**YOUR GOAL**
Repeat the lines beginning at the one with "Are the texture" and running to the end of the material, keeping the first and last of them, exactly as they appear.
_ _ _ _ _
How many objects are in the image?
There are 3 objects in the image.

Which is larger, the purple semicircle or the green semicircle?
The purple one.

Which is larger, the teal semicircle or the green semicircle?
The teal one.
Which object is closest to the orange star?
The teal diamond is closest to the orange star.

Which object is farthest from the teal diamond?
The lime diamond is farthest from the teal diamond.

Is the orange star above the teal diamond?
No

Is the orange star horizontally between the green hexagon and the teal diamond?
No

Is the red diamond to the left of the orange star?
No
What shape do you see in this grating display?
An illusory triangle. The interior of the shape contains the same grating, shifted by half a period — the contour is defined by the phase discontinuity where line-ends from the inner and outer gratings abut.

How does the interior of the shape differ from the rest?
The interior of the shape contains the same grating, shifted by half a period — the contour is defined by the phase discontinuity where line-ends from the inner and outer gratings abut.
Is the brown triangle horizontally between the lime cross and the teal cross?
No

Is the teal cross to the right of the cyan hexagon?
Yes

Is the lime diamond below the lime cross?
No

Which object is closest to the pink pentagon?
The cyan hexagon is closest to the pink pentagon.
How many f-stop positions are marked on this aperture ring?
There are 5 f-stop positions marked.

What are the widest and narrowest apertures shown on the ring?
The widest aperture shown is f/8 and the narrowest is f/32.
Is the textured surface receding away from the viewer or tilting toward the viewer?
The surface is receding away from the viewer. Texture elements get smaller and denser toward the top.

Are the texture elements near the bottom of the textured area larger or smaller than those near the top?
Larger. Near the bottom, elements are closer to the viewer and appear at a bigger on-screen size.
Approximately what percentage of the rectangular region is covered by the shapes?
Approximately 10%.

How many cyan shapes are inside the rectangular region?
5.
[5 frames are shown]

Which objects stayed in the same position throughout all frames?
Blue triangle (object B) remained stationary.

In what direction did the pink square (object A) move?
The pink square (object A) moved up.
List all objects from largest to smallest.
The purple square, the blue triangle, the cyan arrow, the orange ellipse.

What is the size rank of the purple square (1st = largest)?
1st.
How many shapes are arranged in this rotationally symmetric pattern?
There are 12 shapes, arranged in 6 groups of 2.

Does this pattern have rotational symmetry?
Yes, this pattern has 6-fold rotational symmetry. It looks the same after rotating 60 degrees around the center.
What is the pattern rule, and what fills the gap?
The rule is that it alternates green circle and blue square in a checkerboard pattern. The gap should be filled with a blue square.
_ _ _ _ _
**RESPONSE**
Are the texture elements near the bottom of the textured area larger or smaller than those near the top?
Larger. Near the bottom, elements are closer to the viewer and appear at a bigger on-screen size.
Approximately what percentage of the rectangular region is covered by the shapes?
Approximately 10%.

How many cyan shapes are inside the rectangular region?
5.
[5 frames are shown]

Which objects stayed in the same position throughout all frames?
Blue triangle (object B) remained stationary.

In what direction did the pink square (object A) move?
The pink square (object A) moved up.
List all objects from largest to smallest.
The purple square, the blue triangle, the cyan arrow, the orange ellipse.

What is the size rank of the purple square (1st = largest)?
1st.
How many shapes are arranged in this rotationally symmetric pattern?
There are 12 shapes, arranged in 6 groups of 2.

Does this pattern have rotational symmetry?
Yes, this pattern has 6-fold rotational symmetry. It looks the same after rotating 60 degrees around the center.
What is the pattern rule, and what fills the gap?
The rule is that it alternates green circle and blue square in a checkerboard pattern. The gap should be filled with a blue square.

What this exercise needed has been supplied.